:: What you should do ::
Reproduce exactly the lines below, starting at the line that contains "What is at row 1, column 1?" and ending with the last line of the records, both included; leave out any pictures.

(Questions on shapes in pictures)
━━━━
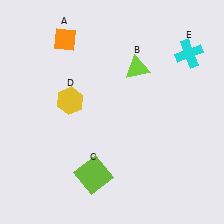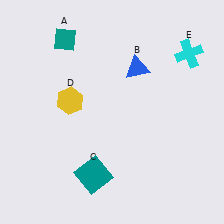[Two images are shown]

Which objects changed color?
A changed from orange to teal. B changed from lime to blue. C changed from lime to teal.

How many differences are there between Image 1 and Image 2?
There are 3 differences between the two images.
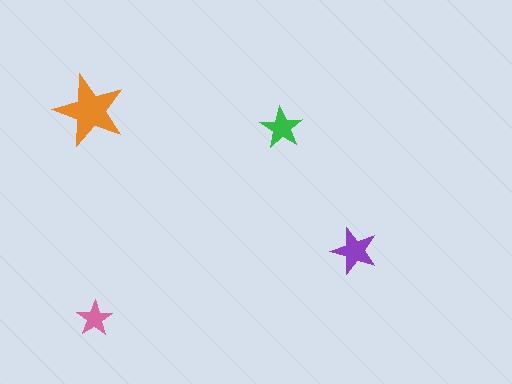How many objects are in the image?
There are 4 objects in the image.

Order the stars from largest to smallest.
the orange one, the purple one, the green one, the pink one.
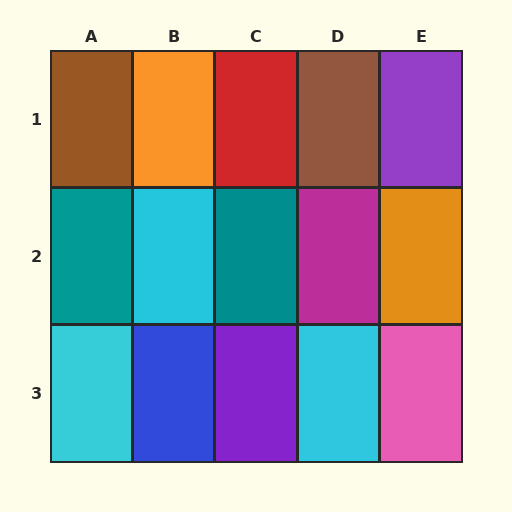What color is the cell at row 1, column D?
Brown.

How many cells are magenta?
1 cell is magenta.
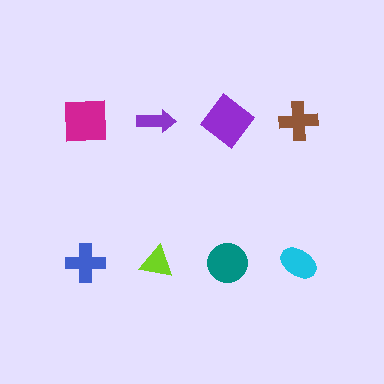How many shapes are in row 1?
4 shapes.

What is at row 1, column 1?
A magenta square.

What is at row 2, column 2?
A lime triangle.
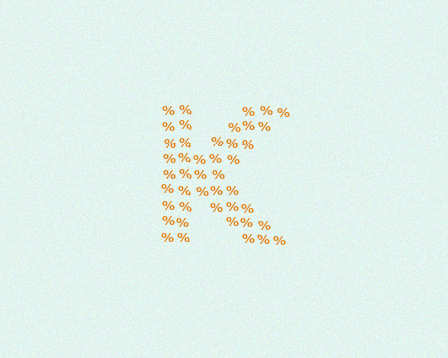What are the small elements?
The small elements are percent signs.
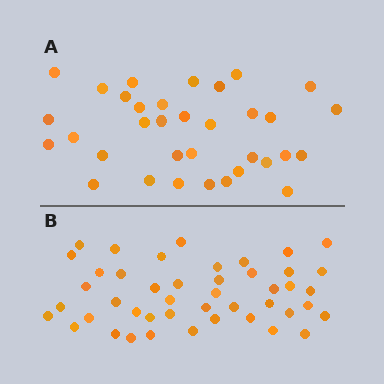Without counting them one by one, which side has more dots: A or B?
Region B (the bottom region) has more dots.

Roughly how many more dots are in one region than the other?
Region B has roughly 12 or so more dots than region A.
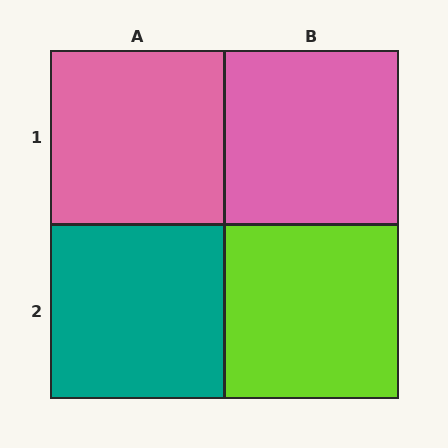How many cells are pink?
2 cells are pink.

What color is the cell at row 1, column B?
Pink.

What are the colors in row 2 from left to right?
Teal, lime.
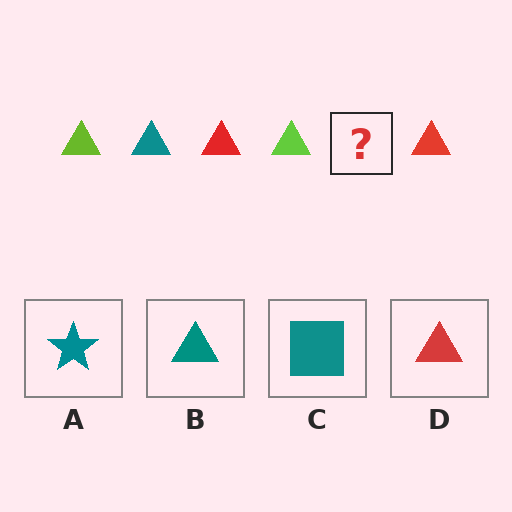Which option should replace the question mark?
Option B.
━━━━
:: Answer for the task ::
What is at row 1, column 1?
A magenta square.

What is at row 2, column 2?
A lime triangle.
What are the small elements?
The small elements are percent signs.
Without counting them one by one, which side has more dots: A or B?
Region B (the bottom region) has more dots.

Roughly how many more dots are in one region than the other?
Region B has roughly 12 or so more dots than region A.
How many cells are pink?
2 cells are pink.

What color is the cell at row 1, column B?
Pink.

What are the colors in row 2 from left to right?
Teal, lime.
Which option should replace the question mark?
Option B.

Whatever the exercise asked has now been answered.